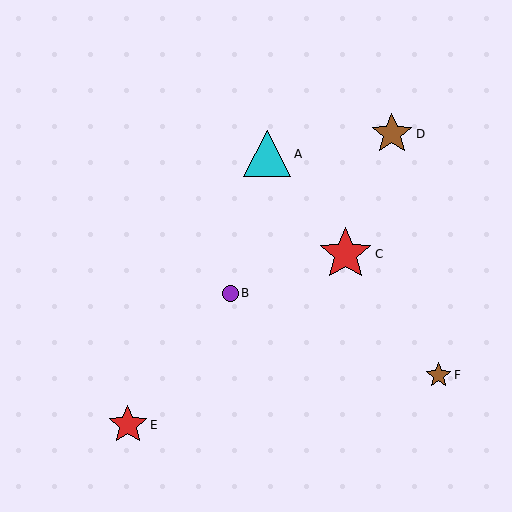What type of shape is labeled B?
Shape B is a purple circle.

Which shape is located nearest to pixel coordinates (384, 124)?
The brown star (labeled D) at (392, 134) is nearest to that location.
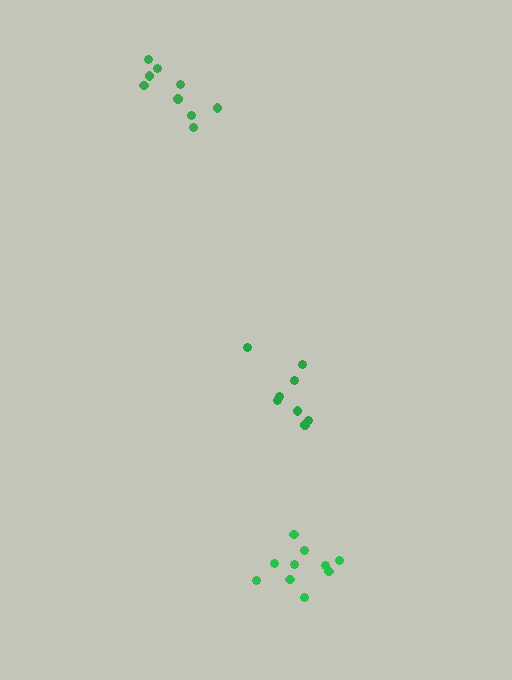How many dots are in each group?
Group 1: 9 dots, Group 2: 10 dots, Group 3: 8 dots (27 total).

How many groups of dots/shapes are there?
There are 3 groups.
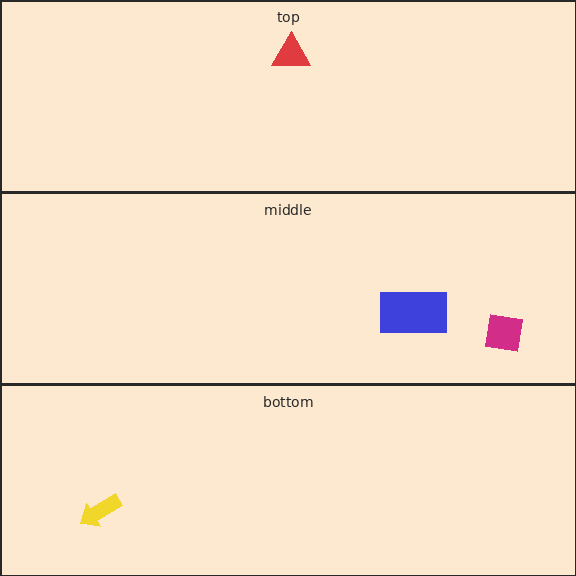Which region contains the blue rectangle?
The middle region.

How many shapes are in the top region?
1.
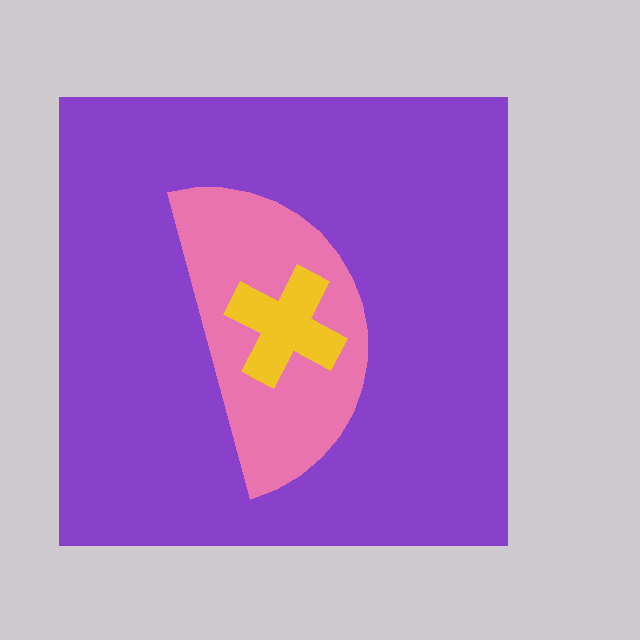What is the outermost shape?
The purple square.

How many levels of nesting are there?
3.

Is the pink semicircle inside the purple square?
Yes.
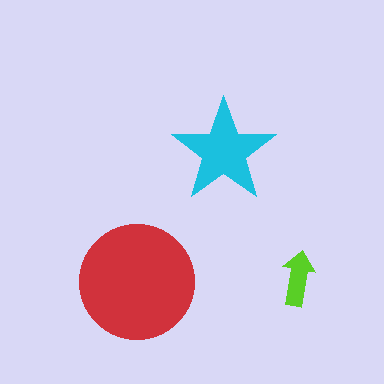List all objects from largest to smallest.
The red circle, the cyan star, the lime arrow.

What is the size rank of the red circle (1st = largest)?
1st.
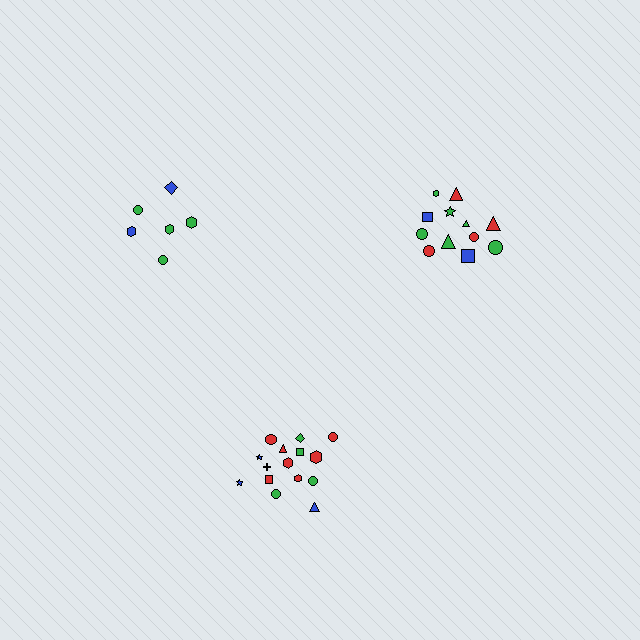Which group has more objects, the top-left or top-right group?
The top-right group.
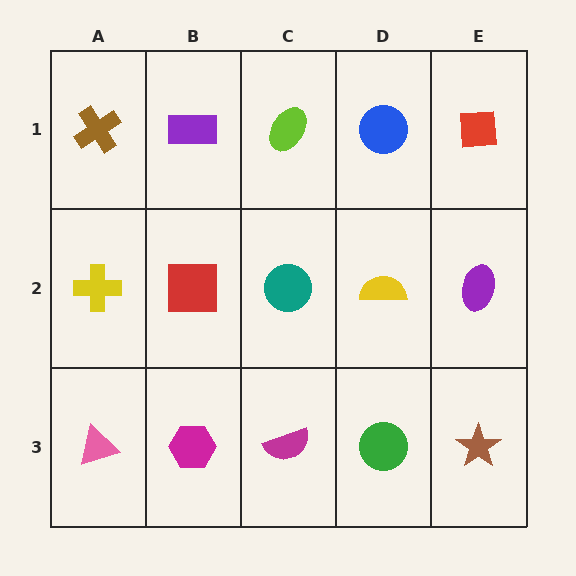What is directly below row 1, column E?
A purple ellipse.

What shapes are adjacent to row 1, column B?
A red square (row 2, column B), a brown cross (row 1, column A), a lime ellipse (row 1, column C).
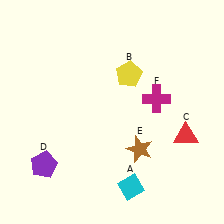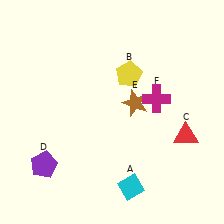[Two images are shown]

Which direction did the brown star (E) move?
The brown star (E) moved up.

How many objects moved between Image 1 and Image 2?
1 object moved between the two images.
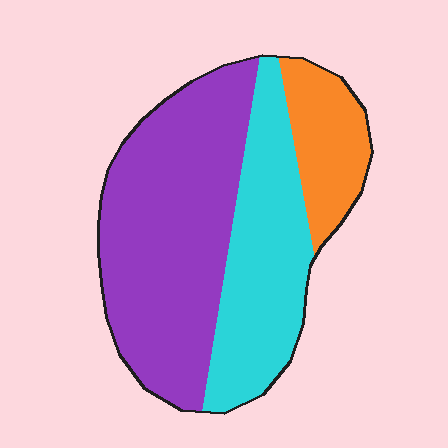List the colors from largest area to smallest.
From largest to smallest: purple, cyan, orange.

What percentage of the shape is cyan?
Cyan covers about 30% of the shape.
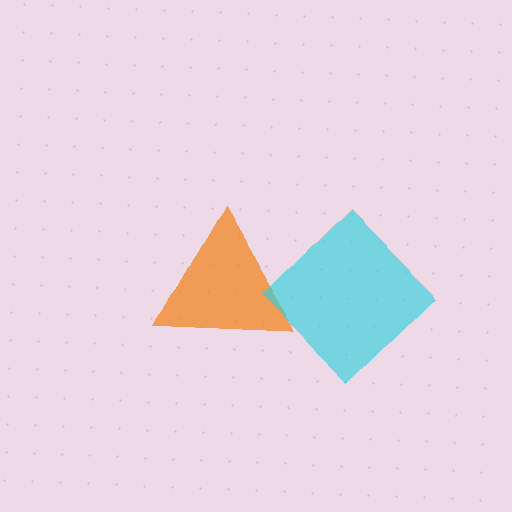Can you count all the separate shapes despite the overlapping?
Yes, there are 2 separate shapes.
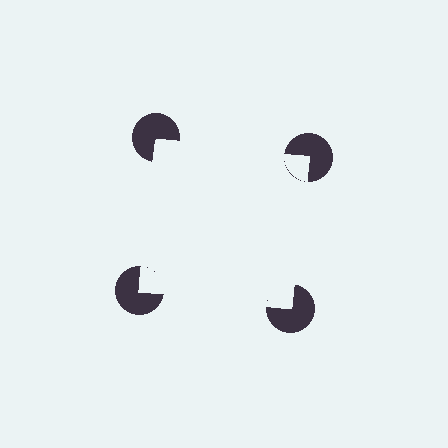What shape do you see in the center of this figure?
An illusory square — its edges are inferred from the aligned wedge cuts in the pac-man discs, not physically drawn.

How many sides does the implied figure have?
4 sides.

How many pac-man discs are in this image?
There are 4 — one at each vertex of the illusory square.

EXERCISE TASK:
Write out again every line above exactly as given; the pictures do not belong in the copy.

TASK RESULT:
What type of shape is labeled B?
Shape B is a purple circle.

Which shape is located nearest to pixel coordinates (384, 124)?
The brown star (labeled D) at (392, 134) is nearest to that location.
How many dots are in each group?
Group 1: 9 dots, Group 2: 10 dots, Group 3: 8 dots (27 total).

How many groups of dots/shapes are there?
There are 3 groups.
Which region contains the blue rectangle?
The middle region.

How many shapes are in the top region?
1.
What is the outermost shape?
The purple square.

How many levels of nesting are there?
3.

Is the pink semicircle inside the purple square?
Yes.
List all objects from largest to smallest.
The red circle, the cyan star, the lime arrow.

What is the size rank of the red circle (1st = largest)?
1st.
Which group has more objects, the top-left or top-right group?
The top-right group.
What is directly below row 1, column E?
A purple ellipse.

What shapes are adjacent to row 1, column B?
A red square (row 2, column B), a brown cross (row 1, column A), a lime ellipse (row 1, column C).
[Two images are shown]

Which direction did the brown star (E) move?
The brown star (E) moved up.

How many objects moved between Image 1 and Image 2?
1 object moved between the two images.
List the colors from largest area to smallest.
From largest to smallest: purple, cyan, orange.

What percentage of the shape is cyan?
Cyan covers about 30% of the shape.
Can you count all the separate shapes despite the overlapping?
Yes, there are 2 separate shapes.
What shape do you see in the center of this figure?
An illusory square — its edges are inferred from the aligned wedge cuts in the pac-man discs, not physically drawn.

How many sides does the implied figure have?
4 sides.

How many pac-man discs are in this image?
There are 4 — one at each vertex of the illusory square.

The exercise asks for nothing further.